● **Source data**:
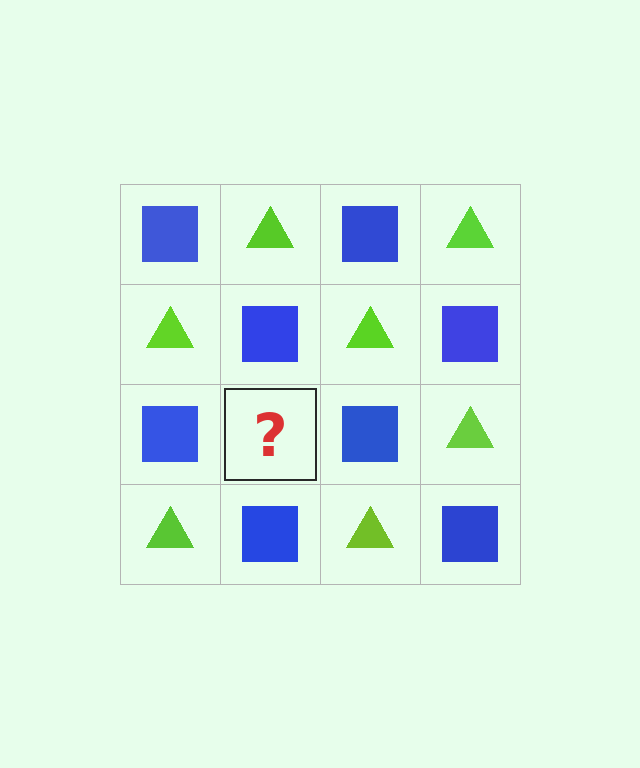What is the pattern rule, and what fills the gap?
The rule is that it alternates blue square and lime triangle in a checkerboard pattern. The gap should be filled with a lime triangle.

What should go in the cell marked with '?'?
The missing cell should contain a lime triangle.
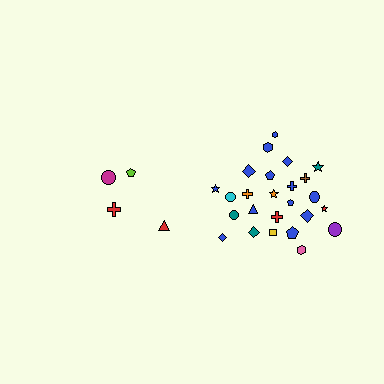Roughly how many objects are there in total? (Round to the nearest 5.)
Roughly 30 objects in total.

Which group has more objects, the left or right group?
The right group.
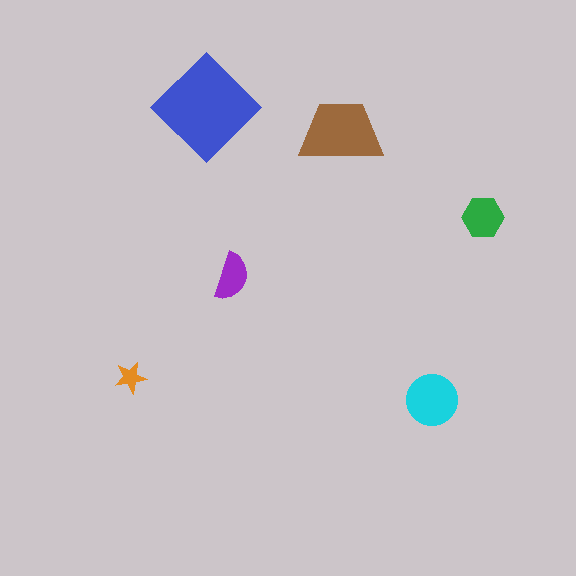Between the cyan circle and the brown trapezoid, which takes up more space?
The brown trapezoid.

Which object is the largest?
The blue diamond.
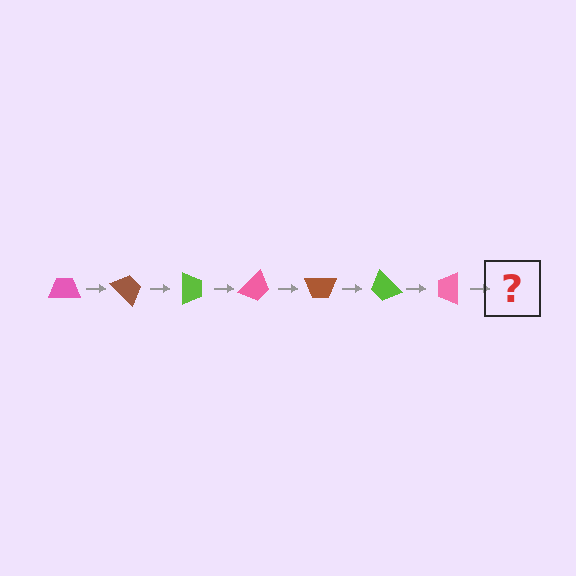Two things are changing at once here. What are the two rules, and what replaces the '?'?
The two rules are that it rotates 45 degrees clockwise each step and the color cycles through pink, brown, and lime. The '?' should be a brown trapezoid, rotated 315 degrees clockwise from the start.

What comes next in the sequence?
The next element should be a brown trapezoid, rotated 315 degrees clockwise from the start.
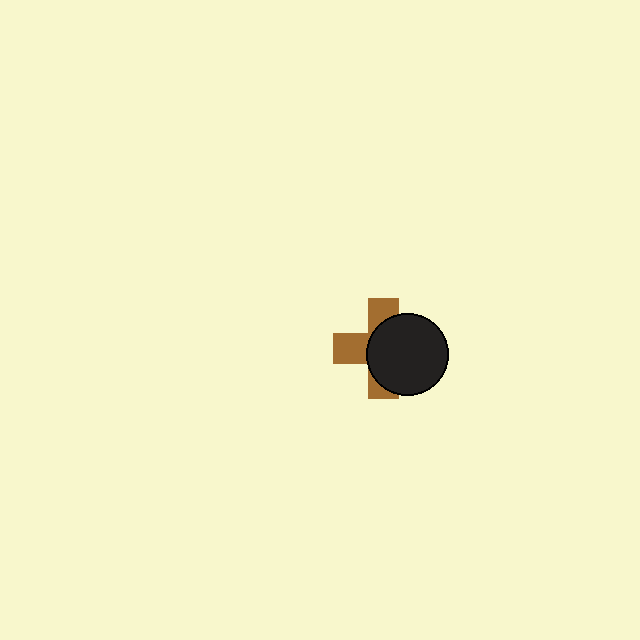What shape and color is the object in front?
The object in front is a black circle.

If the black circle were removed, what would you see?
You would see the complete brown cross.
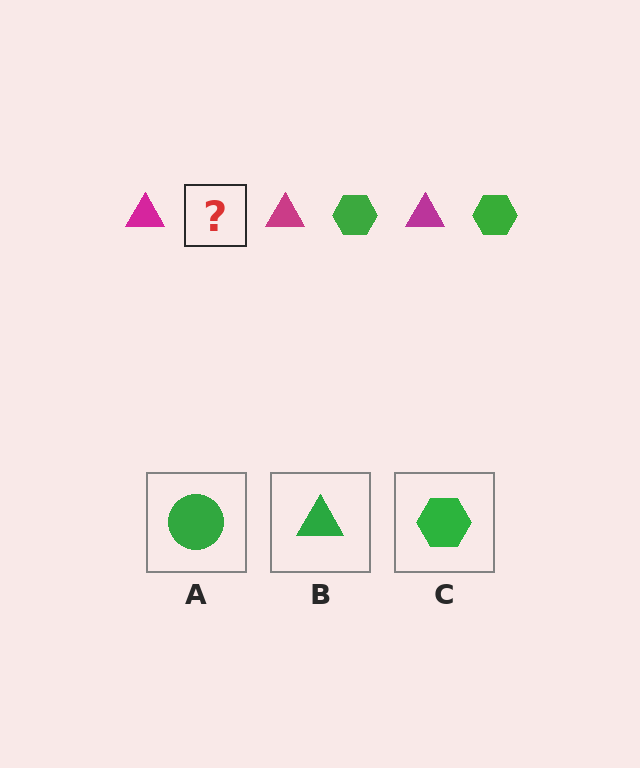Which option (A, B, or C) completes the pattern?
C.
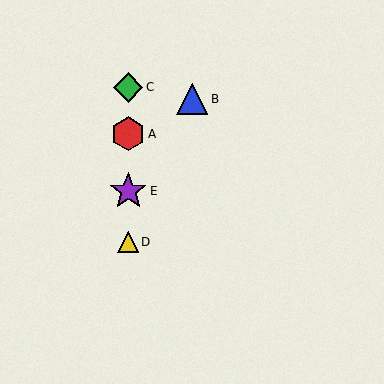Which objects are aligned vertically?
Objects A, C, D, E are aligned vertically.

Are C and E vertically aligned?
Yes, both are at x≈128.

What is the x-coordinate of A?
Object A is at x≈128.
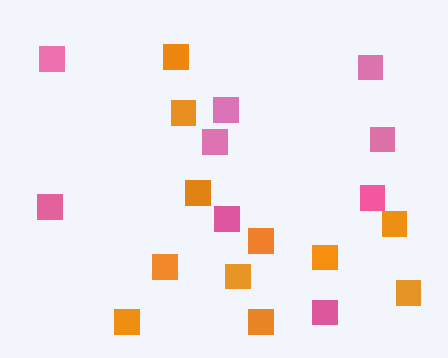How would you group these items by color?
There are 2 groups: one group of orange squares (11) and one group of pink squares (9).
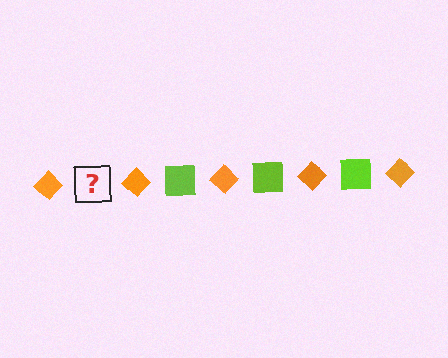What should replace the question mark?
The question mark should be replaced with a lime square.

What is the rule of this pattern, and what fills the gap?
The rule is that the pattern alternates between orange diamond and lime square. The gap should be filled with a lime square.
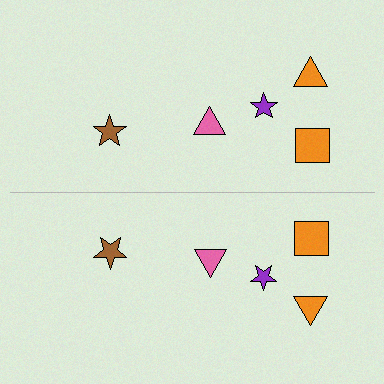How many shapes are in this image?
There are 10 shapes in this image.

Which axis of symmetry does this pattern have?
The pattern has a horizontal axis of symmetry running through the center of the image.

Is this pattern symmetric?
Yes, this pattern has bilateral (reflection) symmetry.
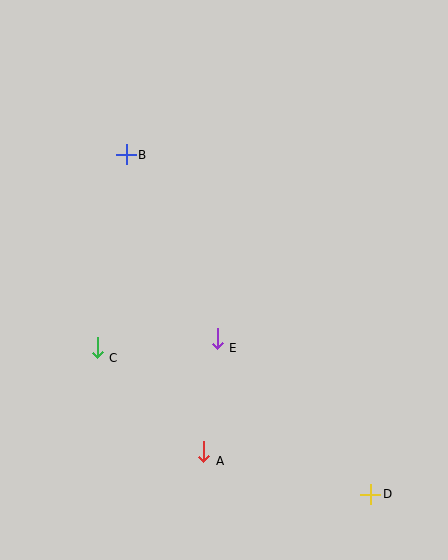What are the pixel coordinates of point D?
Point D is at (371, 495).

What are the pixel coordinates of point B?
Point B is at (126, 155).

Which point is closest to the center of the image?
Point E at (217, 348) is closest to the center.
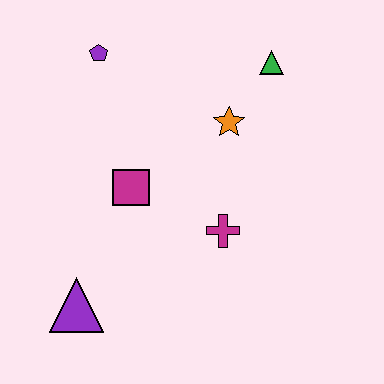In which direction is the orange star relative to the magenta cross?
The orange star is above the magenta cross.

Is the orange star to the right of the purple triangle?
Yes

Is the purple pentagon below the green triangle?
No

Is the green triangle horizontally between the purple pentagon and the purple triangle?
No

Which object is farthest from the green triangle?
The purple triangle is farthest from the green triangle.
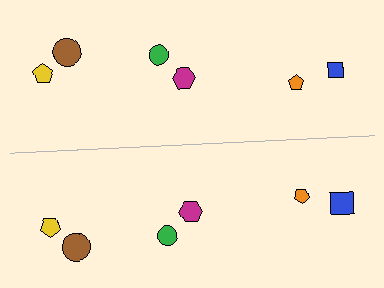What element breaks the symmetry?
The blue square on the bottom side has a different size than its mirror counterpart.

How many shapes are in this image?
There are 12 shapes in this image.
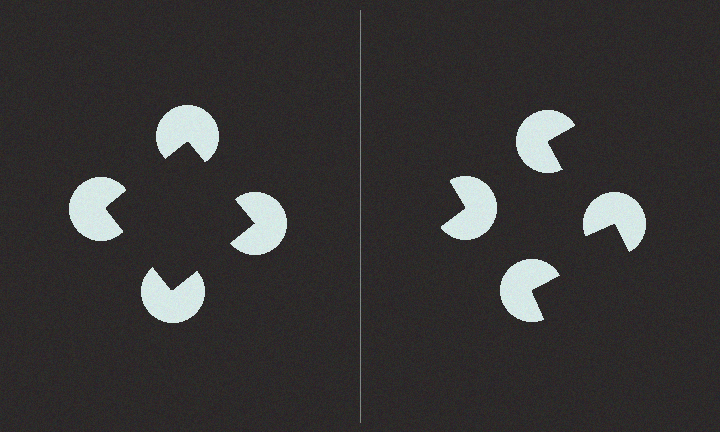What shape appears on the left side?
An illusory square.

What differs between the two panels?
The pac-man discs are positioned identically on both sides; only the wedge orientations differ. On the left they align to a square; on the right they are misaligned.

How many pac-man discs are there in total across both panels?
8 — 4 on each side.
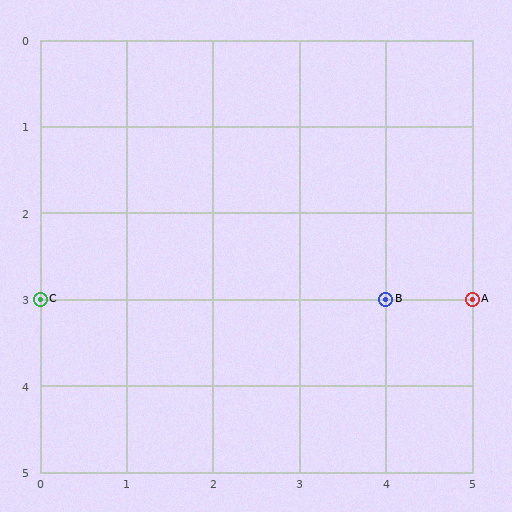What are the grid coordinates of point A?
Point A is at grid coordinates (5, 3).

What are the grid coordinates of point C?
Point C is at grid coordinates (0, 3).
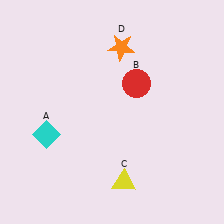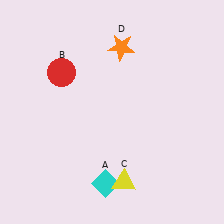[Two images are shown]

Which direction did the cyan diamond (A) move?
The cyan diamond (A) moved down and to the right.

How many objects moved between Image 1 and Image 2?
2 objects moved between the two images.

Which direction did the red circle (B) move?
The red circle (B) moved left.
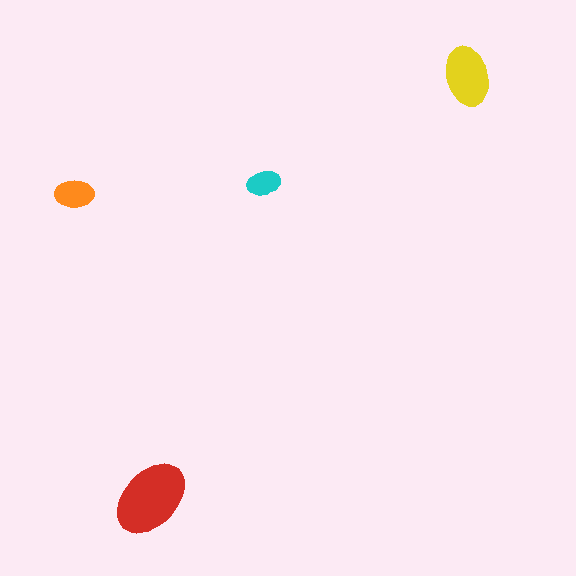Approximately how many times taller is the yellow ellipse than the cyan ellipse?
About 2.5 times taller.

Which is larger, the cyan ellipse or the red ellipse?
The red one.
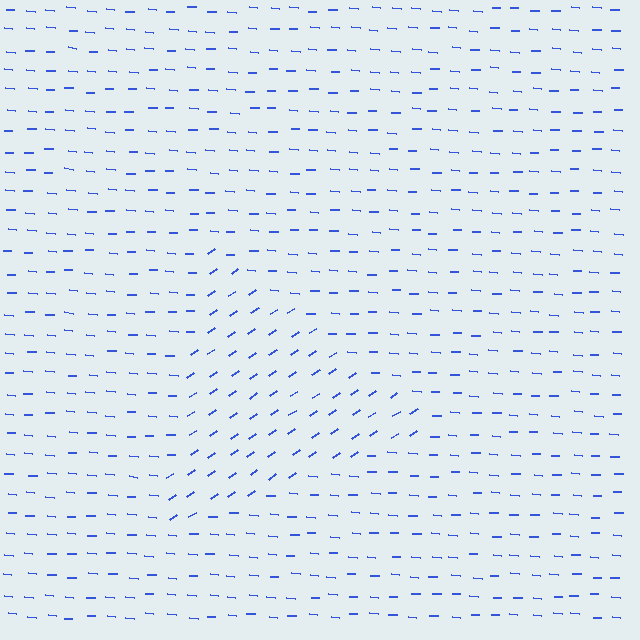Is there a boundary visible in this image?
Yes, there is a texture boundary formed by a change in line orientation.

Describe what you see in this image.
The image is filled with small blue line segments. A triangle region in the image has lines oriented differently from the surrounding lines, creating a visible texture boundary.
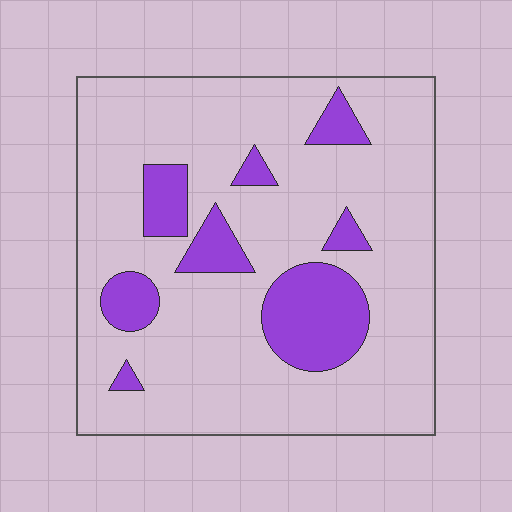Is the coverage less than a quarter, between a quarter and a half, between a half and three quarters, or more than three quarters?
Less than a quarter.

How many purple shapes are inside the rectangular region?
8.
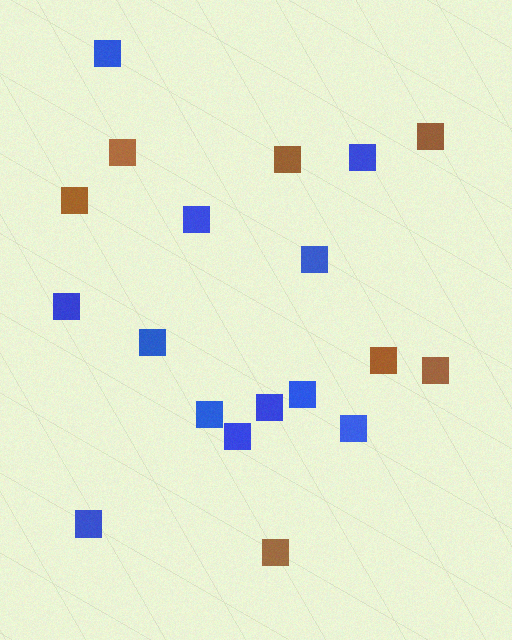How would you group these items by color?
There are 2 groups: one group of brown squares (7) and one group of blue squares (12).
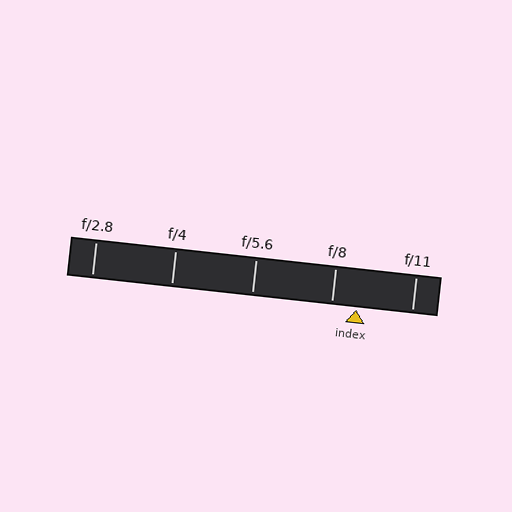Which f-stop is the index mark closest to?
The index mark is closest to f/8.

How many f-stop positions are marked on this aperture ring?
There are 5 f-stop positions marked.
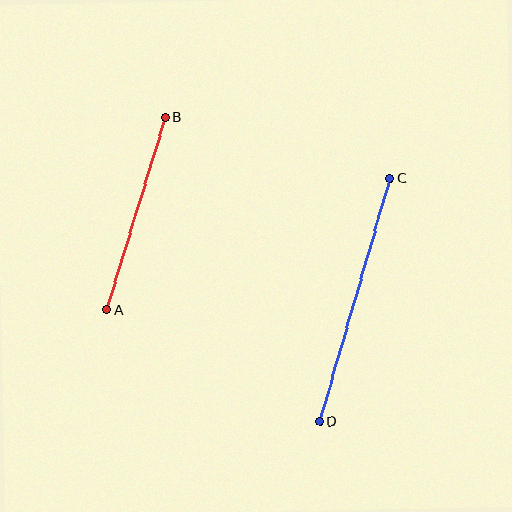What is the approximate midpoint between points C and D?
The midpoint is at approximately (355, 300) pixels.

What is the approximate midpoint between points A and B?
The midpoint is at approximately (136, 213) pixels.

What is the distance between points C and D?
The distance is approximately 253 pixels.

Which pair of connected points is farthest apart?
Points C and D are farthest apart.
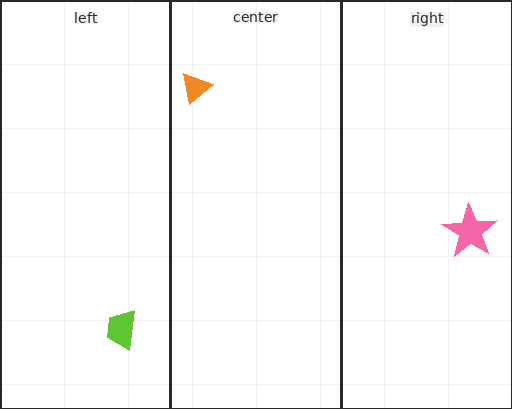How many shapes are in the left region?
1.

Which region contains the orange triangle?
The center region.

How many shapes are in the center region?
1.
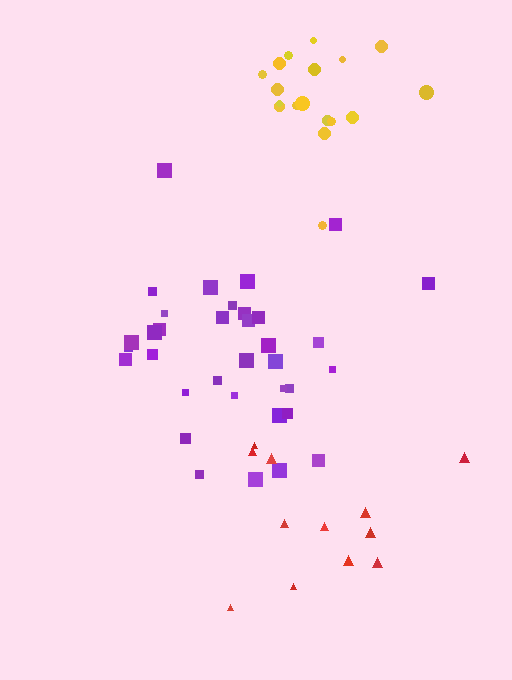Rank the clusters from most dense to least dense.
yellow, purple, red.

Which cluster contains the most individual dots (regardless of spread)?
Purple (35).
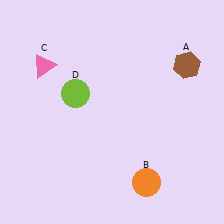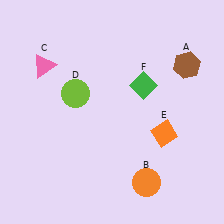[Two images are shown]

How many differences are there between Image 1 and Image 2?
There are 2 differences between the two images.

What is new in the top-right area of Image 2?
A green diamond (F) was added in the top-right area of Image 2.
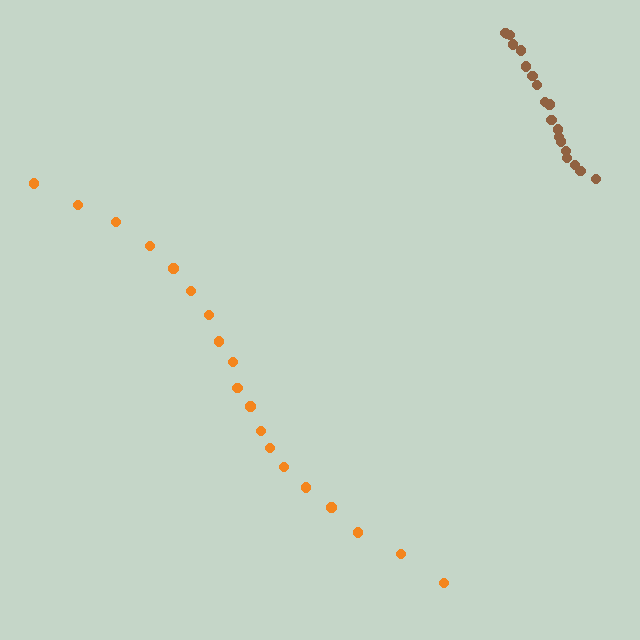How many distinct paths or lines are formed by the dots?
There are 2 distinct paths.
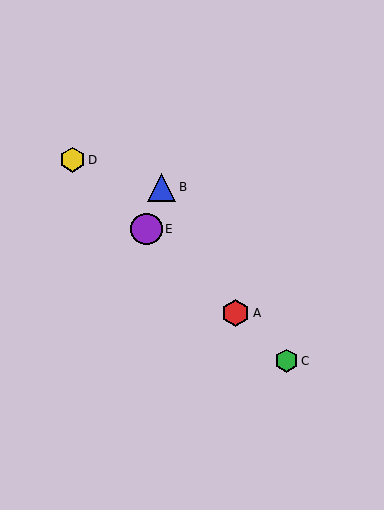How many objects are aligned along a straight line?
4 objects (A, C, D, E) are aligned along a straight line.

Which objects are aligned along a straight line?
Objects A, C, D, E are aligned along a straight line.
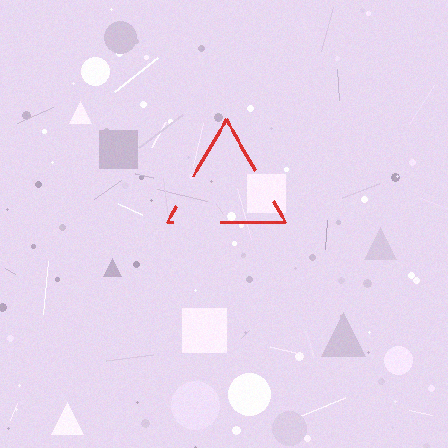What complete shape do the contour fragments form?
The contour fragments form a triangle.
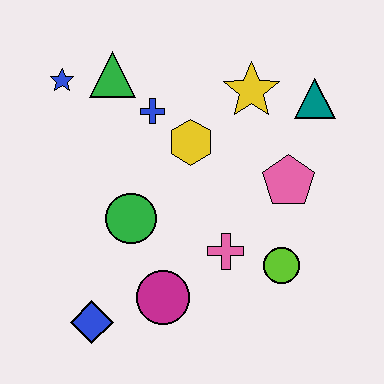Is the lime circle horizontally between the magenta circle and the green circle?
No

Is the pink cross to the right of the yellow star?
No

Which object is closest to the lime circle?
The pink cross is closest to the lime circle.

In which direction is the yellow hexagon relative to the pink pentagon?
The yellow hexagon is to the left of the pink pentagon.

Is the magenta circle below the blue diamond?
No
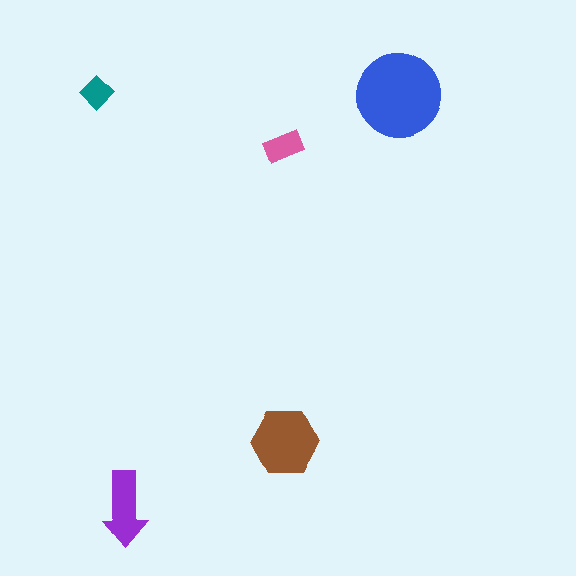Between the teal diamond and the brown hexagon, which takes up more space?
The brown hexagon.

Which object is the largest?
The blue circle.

● **Instructions for the task**: Copy exactly the lines from the one containing "Is the pink" through the last line of the records above, including both, and omit every picture.

● **Solution to the problem**:
Is the pink cross to the right of the yellow star?
No

Which object is closest to the lime circle?
The pink cross is closest to the lime circle.

In which direction is the yellow hexagon relative to the pink pentagon?
The yellow hexagon is to the left of the pink pentagon.

Is the magenta circle below the blue diamond?
No
Between the teal diamond and the brown hexagon, which takes up more space?
The brown hexagon.

Which object is the largest?
The blue circle.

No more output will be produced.